### Record set ###

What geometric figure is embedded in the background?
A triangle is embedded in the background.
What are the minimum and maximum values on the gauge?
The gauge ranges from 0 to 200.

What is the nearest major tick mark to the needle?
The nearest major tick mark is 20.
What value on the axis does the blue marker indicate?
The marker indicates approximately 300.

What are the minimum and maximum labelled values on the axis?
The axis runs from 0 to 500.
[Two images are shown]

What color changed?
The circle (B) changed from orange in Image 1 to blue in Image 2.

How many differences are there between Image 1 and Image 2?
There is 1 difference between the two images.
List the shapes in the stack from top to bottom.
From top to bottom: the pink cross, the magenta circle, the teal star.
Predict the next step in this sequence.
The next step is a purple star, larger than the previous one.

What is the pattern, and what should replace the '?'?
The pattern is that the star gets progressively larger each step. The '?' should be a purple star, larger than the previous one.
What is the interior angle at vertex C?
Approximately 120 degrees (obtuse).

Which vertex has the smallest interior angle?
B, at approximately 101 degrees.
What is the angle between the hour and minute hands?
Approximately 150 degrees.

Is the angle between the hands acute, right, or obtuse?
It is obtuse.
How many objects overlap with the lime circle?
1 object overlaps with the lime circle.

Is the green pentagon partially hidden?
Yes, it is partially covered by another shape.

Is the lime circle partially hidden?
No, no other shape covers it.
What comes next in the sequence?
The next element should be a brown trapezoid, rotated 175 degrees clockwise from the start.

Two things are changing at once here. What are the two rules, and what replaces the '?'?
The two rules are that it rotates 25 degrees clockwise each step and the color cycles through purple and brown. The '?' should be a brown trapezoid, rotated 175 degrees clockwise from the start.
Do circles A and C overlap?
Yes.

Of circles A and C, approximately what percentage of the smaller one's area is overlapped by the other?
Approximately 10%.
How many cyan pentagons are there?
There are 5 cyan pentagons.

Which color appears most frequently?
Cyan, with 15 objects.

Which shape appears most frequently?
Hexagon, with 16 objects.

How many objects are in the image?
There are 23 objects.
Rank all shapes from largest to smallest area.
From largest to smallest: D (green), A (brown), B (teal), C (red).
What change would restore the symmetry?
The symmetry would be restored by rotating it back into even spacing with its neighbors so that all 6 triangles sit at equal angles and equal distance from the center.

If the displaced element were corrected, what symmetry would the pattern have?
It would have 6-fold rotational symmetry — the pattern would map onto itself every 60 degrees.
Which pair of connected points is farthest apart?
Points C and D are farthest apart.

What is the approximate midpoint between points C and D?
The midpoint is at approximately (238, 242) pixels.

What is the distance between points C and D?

###

### [Task requirements]
Produce an exact repeat of the lines from the one containing "What is the approximate" through the last line of the data, and nothing more.

### [Correct result]
What is the approximate midpoint between points C and D?
The midpoint is at approximately (238, 242) pixels.

What is the distance between points C and D?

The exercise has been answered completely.